▶
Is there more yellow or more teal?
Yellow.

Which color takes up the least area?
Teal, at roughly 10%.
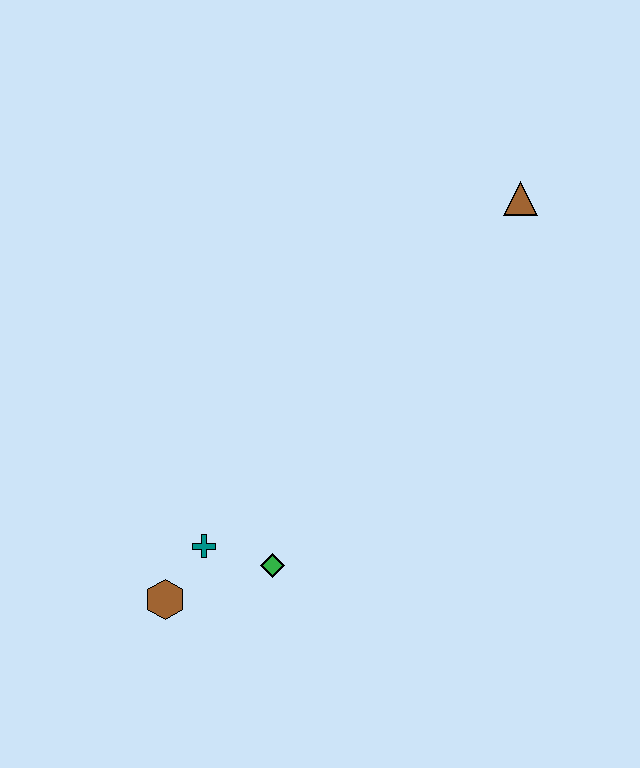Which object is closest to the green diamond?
The teal cross is closest to the green diamond.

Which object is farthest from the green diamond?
The brown triangle is farthest from the green diamond.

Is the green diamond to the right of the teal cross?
Yes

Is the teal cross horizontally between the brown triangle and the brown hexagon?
Yes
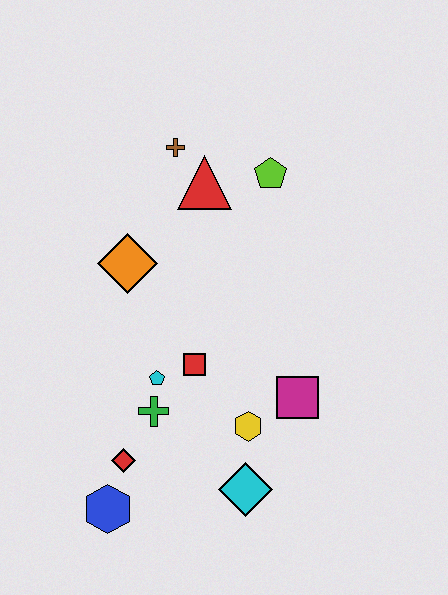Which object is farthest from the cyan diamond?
The brown cross is farthest from the cyan diamond.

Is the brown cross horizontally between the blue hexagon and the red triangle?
Yes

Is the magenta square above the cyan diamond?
Yes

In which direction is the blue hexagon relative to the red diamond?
The blue hexagon is below the red diamond.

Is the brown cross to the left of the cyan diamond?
Yes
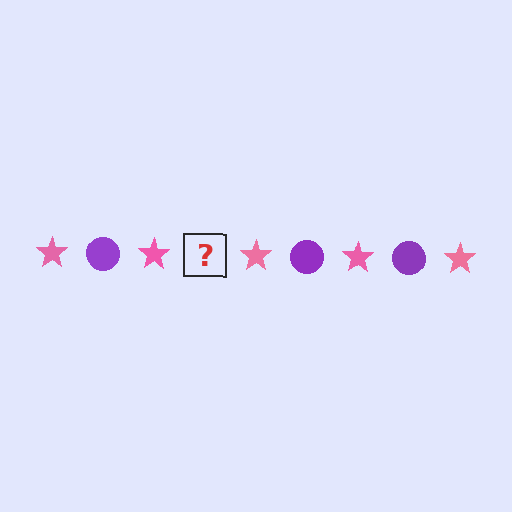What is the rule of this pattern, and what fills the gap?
The rule is that the pattern alternates between pink star and purple circle. The gap should be filled with a purple circle.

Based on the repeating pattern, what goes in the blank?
The blank should be a purple circle.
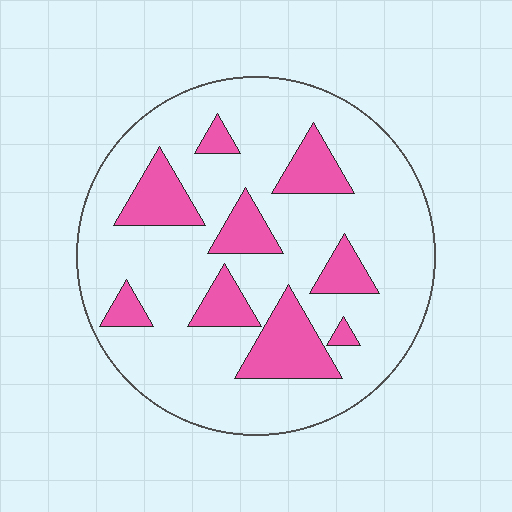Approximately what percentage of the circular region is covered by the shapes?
Approximately 20%.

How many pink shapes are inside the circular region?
9.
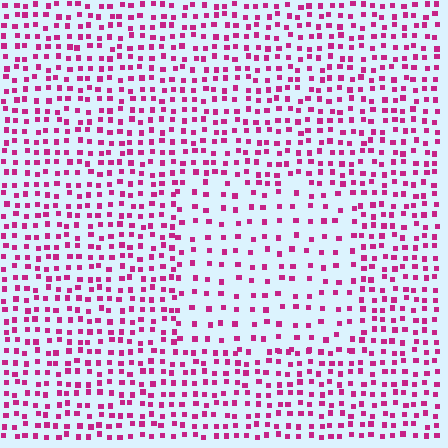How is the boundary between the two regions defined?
The boundary is defined by a change in element density (approximately 1.9x ratio). All elements are the same color, size, and shape.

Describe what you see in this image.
The image contains small magenta elements arranged at two different densities. A rectangle-shaped region is visible where the elements are less densely packed than the surrounding area.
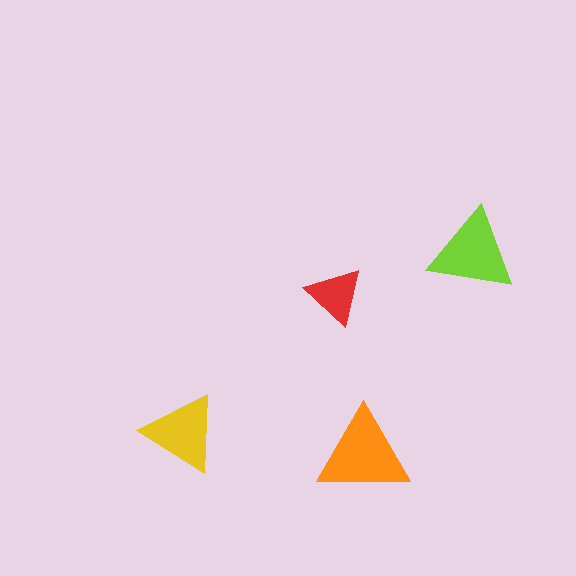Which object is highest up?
The lime triangle is topmost.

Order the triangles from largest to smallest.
the orange one, the lime one, the yellow one, the red one.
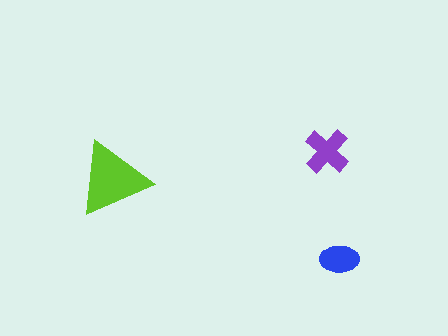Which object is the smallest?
The blue ellipse.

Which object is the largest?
The lime triangle.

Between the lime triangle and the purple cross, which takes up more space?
The lime triangle.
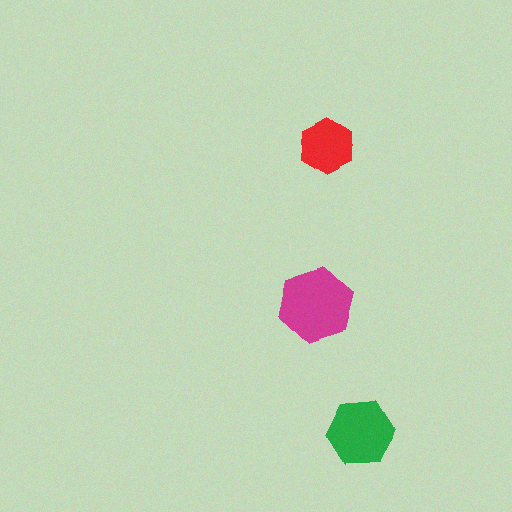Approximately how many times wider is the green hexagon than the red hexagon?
About 1.5 times wider.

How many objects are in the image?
◀
> Short task
Extract all the entries word for word; omit any pictures.

> Problem solution
Is there more yellow or more teal?
Yellow.

Which color takes up the least area?
Teal, at roughly 10%.
Which object is closest to the green diamond?
The teal cross is closest to the green diamond.

Which object is farthest from the green diamond?
The brown triangle is farthest from the green diamond.

Is the green diamond to the right of the teal cross?
Yes

Is the teal cross horizontally between the brown triangle and the brown hexagon?
Yes
Which object is farthest from the cyan diamond?
The brown cross is farthest from the cyan diamond.

Is the brown cross horizontally between the blue hexagon and the red triangle?
Yes

Is the magenta square above the cyan diamond?
Yes

In which direction is the blue hexagon relative to the red diamond?
The blue hexagon is below the red diamond.

Is the brown cross to the left of the cyan diamond?
Yes
What is the rule of this pattern, and what fills the gap?
The rule is that the pattern alternates between pink star and purple circle. The gap should be filled with a purple circle.

Based on the repeating pattern, what goes in the blank?
The blank should be a purple circle.
Approximately what percentage of the circular region is covered by the shapes?
Approximately 20%.

How many pink shapes are inside the circular region?
9.
How is the boundary between the two regions defined?
The boundary is defined by a change in element density (approximately 1.9x ratio). All elements are the same color, size, and shape.

Describe what you see in this image.
The image contains small magenta elements arranged at two different densities. A rectangle-shaped region is visible where the elements are less densely packed than the surrounding area.
Which object is highest up?
The lime triangle is topmost.

Order the triangles from largest to smallest.
the orange one, the lime one, the yellow one, the red one.
Which object is the smallest?
The blue ellipse.

Which object is the largest?
The lime triangle.

Between the lime triangle and the purple cross, which takes up more space?
The lime triangle.
Approximately how many times wider is the green hexagon than the red hexagon?
About 1.5 times wider.

How many objects are in the image?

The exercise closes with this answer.